Items listed in a dataset:
>> Begin

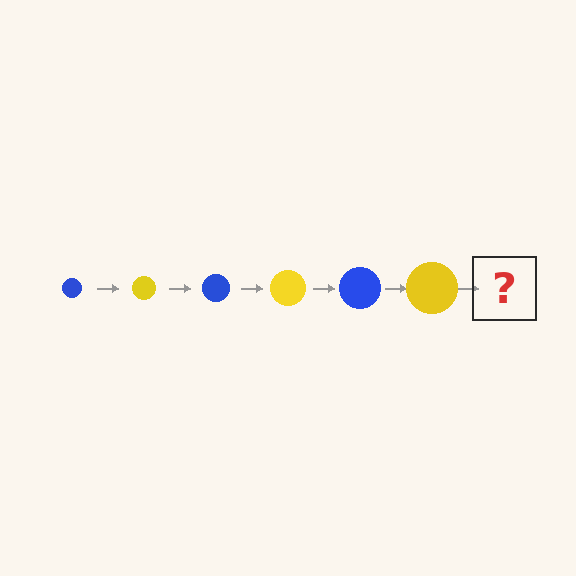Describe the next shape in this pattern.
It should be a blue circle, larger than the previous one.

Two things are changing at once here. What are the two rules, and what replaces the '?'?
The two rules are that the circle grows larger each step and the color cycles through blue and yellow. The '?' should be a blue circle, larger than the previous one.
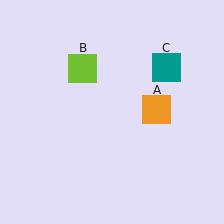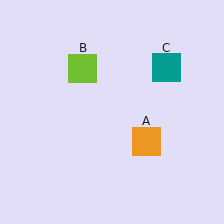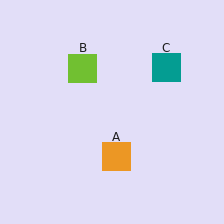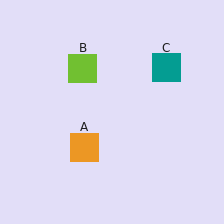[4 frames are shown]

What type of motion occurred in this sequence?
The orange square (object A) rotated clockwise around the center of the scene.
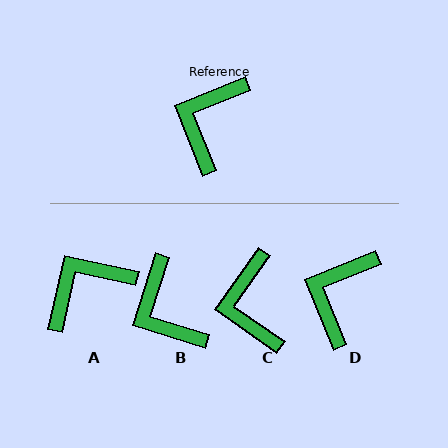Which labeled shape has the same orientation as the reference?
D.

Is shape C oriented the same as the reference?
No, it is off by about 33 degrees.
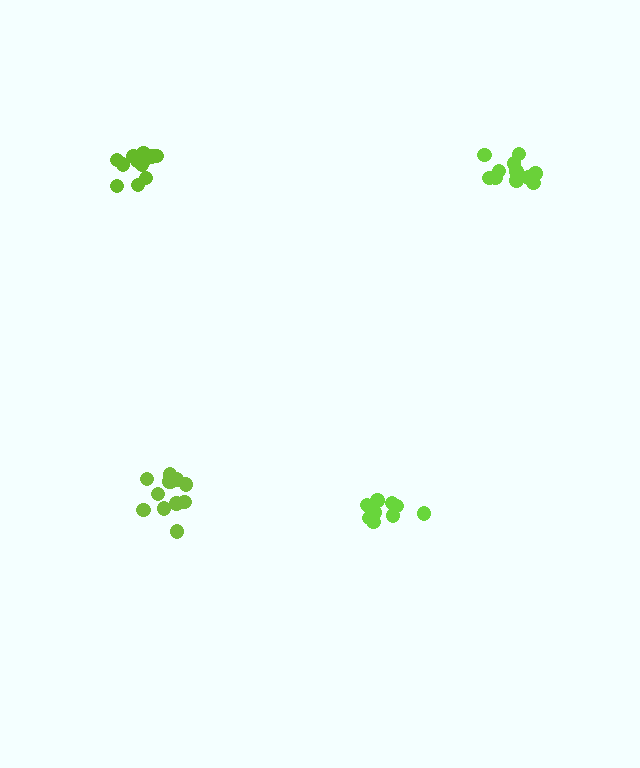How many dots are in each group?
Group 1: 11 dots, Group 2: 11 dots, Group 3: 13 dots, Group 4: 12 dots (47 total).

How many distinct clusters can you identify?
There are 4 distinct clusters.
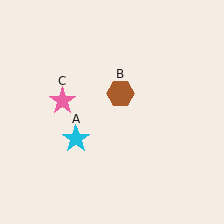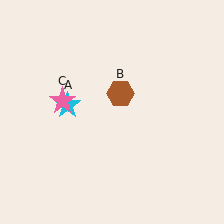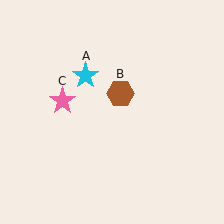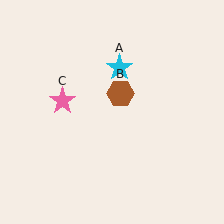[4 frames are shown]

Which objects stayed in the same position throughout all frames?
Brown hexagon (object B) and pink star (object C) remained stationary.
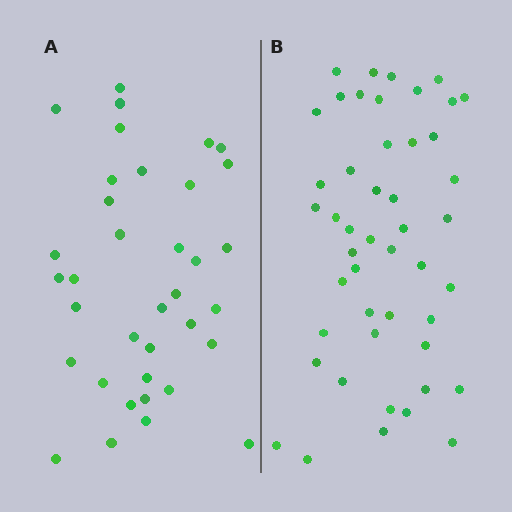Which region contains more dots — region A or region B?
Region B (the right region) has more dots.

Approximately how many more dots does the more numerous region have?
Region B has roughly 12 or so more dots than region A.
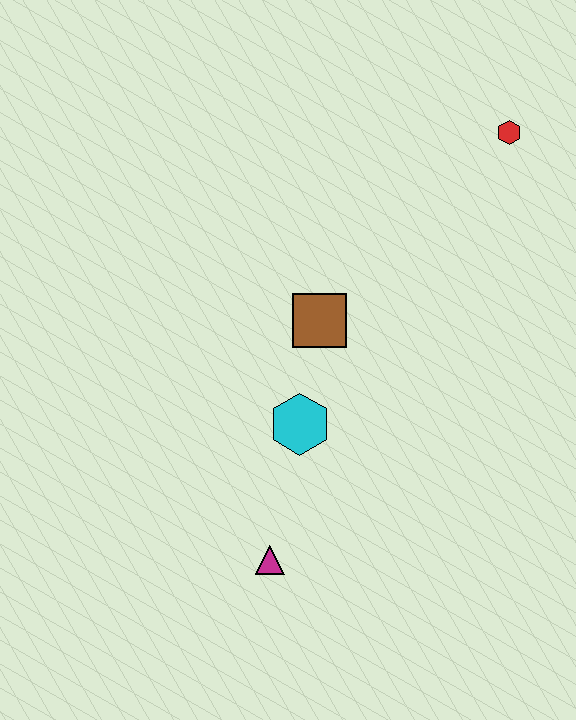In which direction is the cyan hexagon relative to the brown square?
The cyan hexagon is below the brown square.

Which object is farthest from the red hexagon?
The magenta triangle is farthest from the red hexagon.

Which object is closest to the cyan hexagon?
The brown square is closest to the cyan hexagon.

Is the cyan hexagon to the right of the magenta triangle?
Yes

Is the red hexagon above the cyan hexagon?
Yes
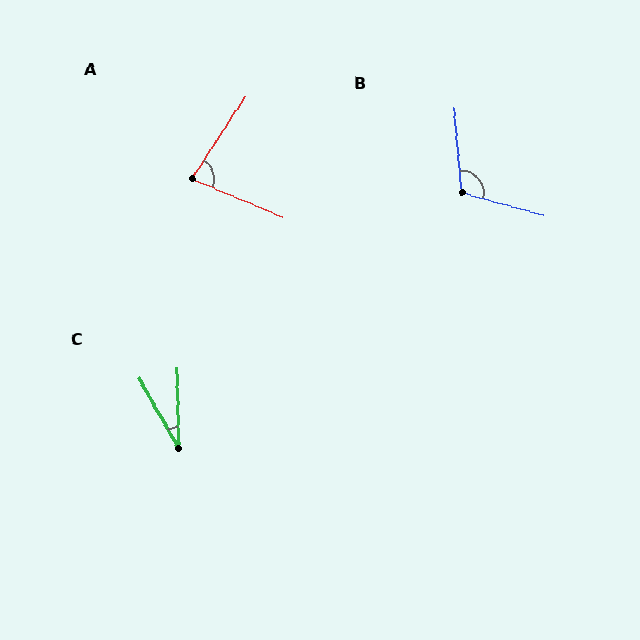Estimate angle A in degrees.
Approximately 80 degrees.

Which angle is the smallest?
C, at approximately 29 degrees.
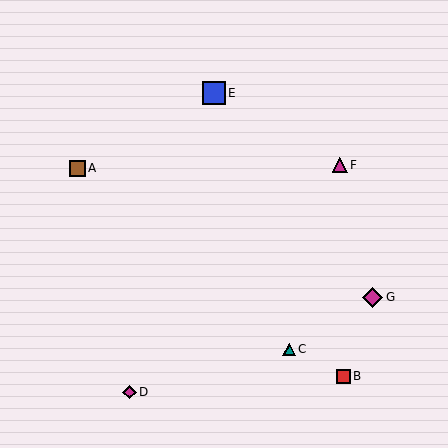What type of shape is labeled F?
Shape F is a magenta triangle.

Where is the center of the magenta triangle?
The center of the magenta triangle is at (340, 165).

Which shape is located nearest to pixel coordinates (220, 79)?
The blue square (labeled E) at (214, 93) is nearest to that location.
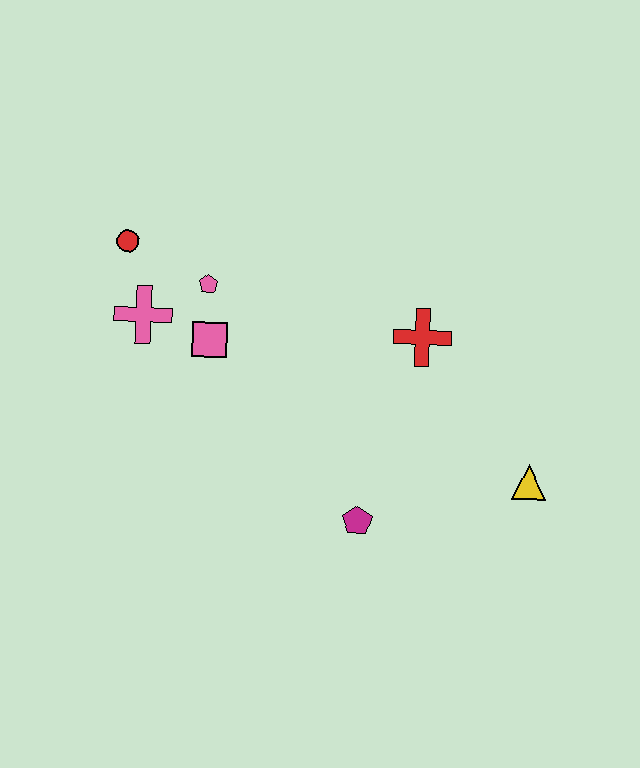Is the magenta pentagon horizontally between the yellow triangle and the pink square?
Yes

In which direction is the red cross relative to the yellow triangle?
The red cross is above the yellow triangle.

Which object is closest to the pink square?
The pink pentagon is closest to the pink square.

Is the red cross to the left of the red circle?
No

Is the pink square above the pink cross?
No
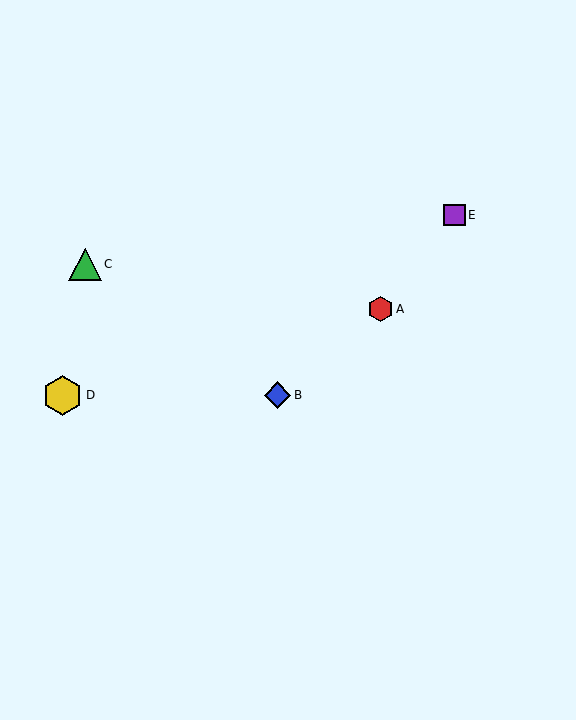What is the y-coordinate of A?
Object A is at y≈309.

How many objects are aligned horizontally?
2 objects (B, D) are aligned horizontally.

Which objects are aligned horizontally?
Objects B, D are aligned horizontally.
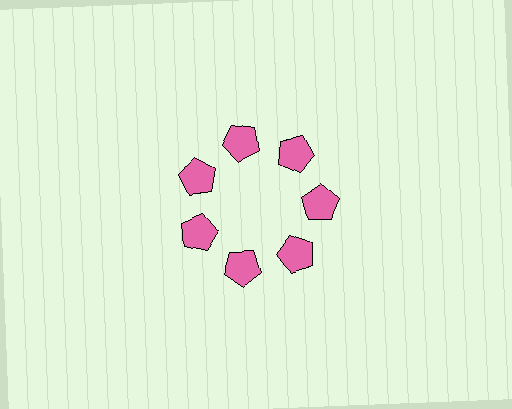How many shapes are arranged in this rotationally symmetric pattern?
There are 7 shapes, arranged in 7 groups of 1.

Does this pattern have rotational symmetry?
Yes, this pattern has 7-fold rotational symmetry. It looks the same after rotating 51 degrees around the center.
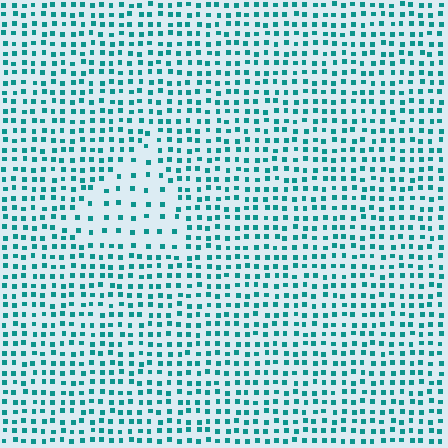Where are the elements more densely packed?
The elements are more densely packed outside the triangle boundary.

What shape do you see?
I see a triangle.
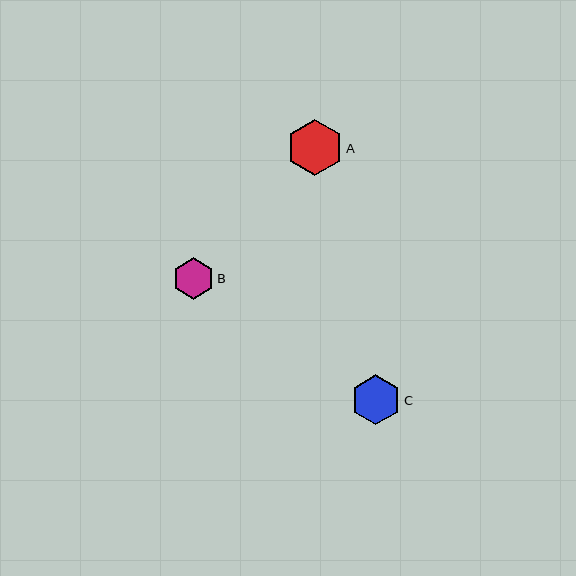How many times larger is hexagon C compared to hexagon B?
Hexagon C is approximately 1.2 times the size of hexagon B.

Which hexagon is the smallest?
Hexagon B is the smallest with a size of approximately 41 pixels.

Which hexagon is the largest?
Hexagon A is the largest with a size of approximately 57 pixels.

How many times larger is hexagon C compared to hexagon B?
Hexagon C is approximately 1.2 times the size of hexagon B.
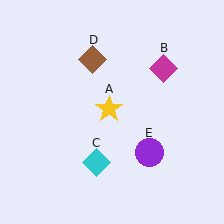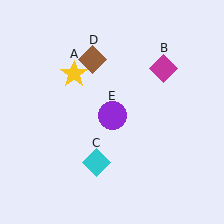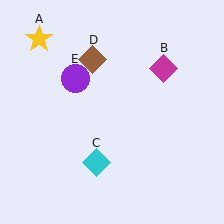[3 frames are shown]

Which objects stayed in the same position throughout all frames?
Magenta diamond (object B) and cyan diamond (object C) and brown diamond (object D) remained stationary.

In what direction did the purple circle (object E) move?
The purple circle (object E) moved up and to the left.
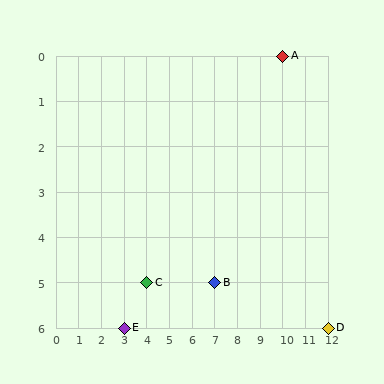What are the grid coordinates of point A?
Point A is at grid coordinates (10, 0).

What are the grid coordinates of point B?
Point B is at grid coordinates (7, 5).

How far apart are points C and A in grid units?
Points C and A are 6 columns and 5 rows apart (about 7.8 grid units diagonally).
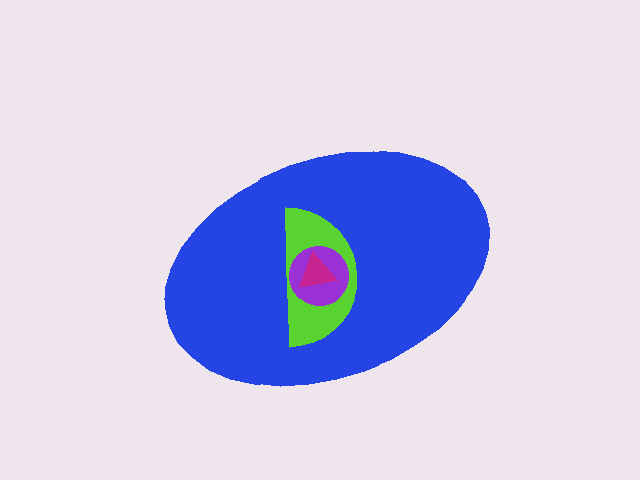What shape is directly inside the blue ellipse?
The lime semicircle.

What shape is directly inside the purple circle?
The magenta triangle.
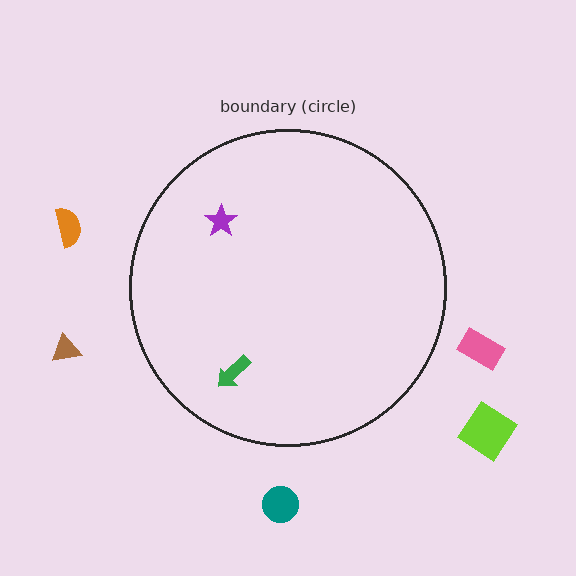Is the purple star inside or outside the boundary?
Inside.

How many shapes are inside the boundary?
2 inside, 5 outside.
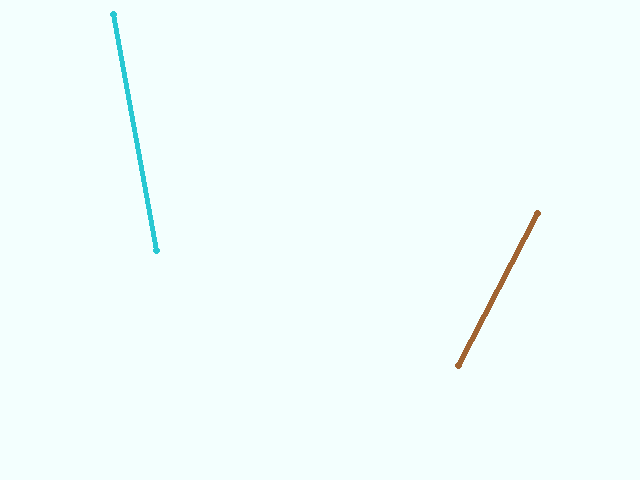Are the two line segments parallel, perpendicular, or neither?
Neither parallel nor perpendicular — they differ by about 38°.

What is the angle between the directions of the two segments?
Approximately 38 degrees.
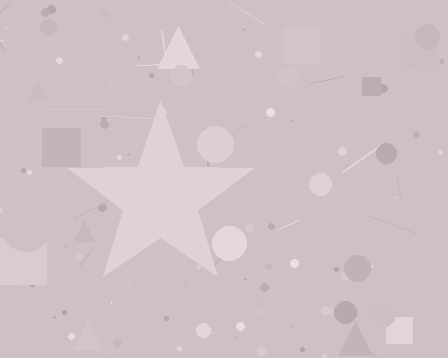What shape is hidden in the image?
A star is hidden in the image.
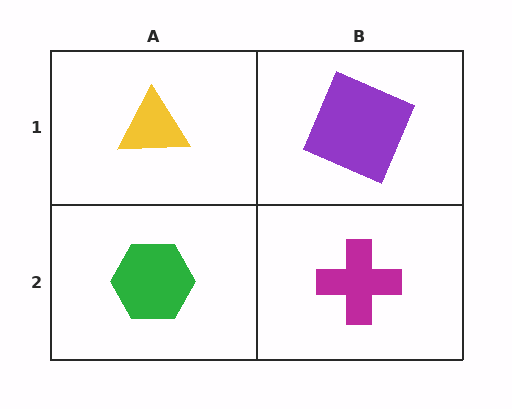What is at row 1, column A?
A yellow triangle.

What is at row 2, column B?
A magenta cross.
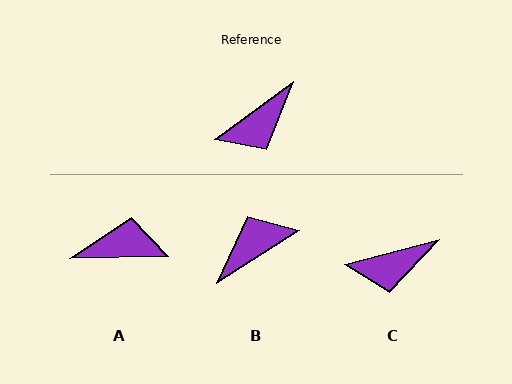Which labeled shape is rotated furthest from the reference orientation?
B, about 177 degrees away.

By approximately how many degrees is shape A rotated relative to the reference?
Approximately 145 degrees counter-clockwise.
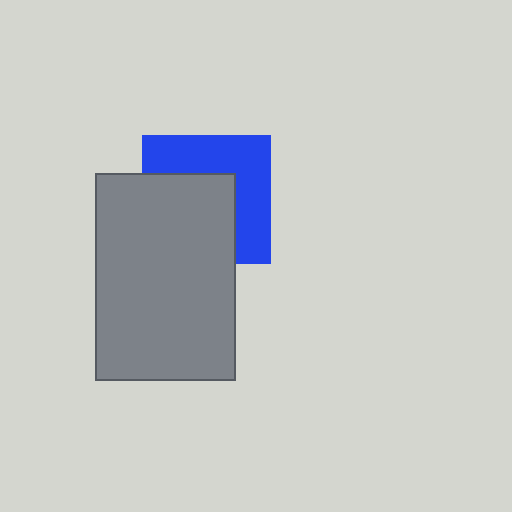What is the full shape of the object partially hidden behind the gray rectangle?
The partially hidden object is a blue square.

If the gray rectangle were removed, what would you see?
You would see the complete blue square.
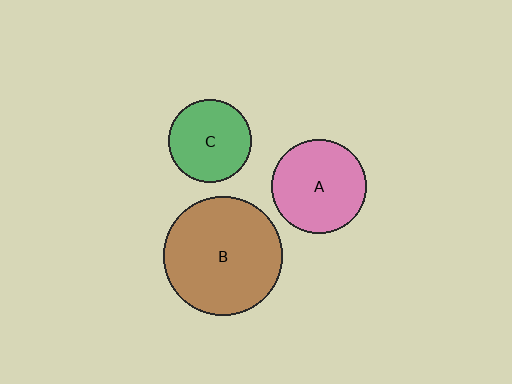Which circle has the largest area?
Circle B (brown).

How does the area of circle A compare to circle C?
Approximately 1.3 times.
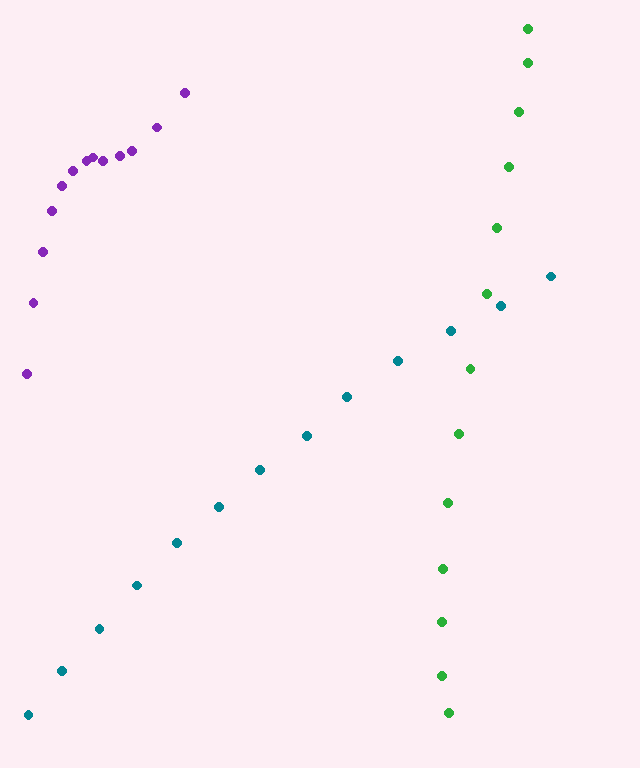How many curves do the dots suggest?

>> End

Output all of the records exactly as they appear above, but not the pictures.

FULL SOLUTION:
Describe the next shape in this pattern.
It should be a blue circle, larger than the previous one.

Two things are changing at once here. What are the two rules, and what replaces the '?'?
The two rules are that the circle grows larger each step and the color cycles through blue and yellow. The '?' should be a blue circle, larger than the previous one.
[4 frames are shown]

What type of motion occurred in this sequence?
The orange square (object A) rotated clockwise around the center of the scene.
Which labeled shape has the same orientation as the reference?
D.

Is shape C oriented the same as the reference?
No, it is off by about 33 degrees.
How many dots are in each group?
Group 1: 11 dots, Group 2: 11 dots, Group 3: 13 dots, Group 4: 12 dots (47 total).

How many distinct clusters can you identify?
There are 4 distinct clusters.
[4 frames are shown]

Which objects stayed in the same position throughout all frames?
Brown hexagon (object B) and pink star (object C) remained stationary.
Which region contains more dots — region A or region B?
Region B (the right region) has more dots.

Approximately how many more dots does the more numerous region have?
Region B has roughly 12 or so more dots than region A.
In which direction is the cyan hexagon relative to the brown square?
The cyan hexagon is below the brown square.

Which object is farthest from the red hexagon?
The magenta triangle is farthest from the red hexagon.

Which object is closest to the cyan hexagon?
The brown square is closest to the cyan hexagon.

Is the cyan hexagon to the right of the magenta triangle?
Yes

Is the red hexagon above the cyan hexagon?
Yes
Estimate angle A in degrees.
Approximately 80 degrees.

Which angle is the smallest?
C, at approximately 29 degrees.
What type of shape is labeled F?
Shape F is a magenta triangle.

Where is the center of the magenta triangle?
The center of the magenta triangle is at (340, 165).

Which shape is located nearest to pixel coordinates (220, 79)?
The blue square (labeled E) at (214, 93) is nearest to that location.
Is the magenta pentagon horizontally between the yellow triangle and the pink square?
Yes

In which direction is the red cross relative to the yellow triangle?
The red cross is above the yellow triangle.

Which object is closest to the pink square?
The pink pentagon is closest to the pink square.

Is the red cross to the left of the red circle?
No

Is the pink square above the pink cross?
No
What is the y-coordinate of A?
Object A is at y≈309.

How many objects are aligned horizontally?
2 objects (B, D) are aligned horizontally.

Which objects are aligned horizontally?
Objects B, D are aligned horizontally.
How many shapes are arranged in this rotationally symmetric pattern?
There are 7 shapes, arranged in 7 groups of 1.

Does this pattern have rotational symmetry?
Yes, this pattern has 7-fold rotational symmetry. It looks the same after rotating 51 degrees around the center.
Where are the elements more densely packed?
The elements are more densely packed outside the triangle boundary.

What shape do you see?
I see a triangle.
How many times larger is hexagon C compared to hexagon B?
Hexagon C is approximately 1.2 times the size of hexagon B.

Which hexagon is the smallest?
Hexagon B is the smallest with a size of approximately 41 pixels.

Which hexagon is the largest?
Hexagon A is the largest with a size of approximately 57 pixels.

How many times larger is hexagon C compared to hexagon B?
Hexagon C is approximately 1.2 times the size of hexagon B.
[3 frames are shown]

Which objects stayed in the same position throughout all frames?
Magenta diamond (object B) and cyan diamond (object C) and brown diamond (object D) remained stationary.

In what direction did the purple circle (object E) move?
The purple circle (object E) moved up and to the left.
What are the grid coordinates of point A?
Point A is at grid coordinates (10, 0).

What are the grid coordinates of point B?
Point B is at grid coordinates (7, 5).

How far apart are points C and A in grid units?
Points C and A are 6 columns and 5 rows apart (about 7.8 grid units diagonally).
What shape is directly inside the blue ellipse?
The lime semicircle.

What shape is directly inside the purple circle?
The magenta triangle.
Is the purple star inside or outside the boundary?
Inside.

How many shapes are inside the boundary?
2 inside, 5 outside.
Are the two line segments parallel, perpendicular, or neither?
Neither parallel nor perpendicular — they differ by about 38°.

What is the angle between the directions of the two segments?
Approximately 38 degrees.
What shape is hidden in the image?
A star is hidden in the image.
What is at row 1, column A?
A yellow triangle.

What is at row 2, column B?
A magenta cross.
Which labeled shape is rotated furthest from the reference orientation?
B, about 177 degrees away.

By approximately how many degrees is shape A rotated relative to the reference?
Approximately 145 degrees counter-clockwise.
What is the full shape of the object partially hidden behind the gray rectangle?
The partially hidden object is a blue square.

If the gray rectangle were removed, what would you see?
You would see the complete blue square.
Which circle has the largest area?
Circle B (brown).

How does the area of circle A compare to circle C?
Approximately 1.3 times.
How many curves do the dots suggest?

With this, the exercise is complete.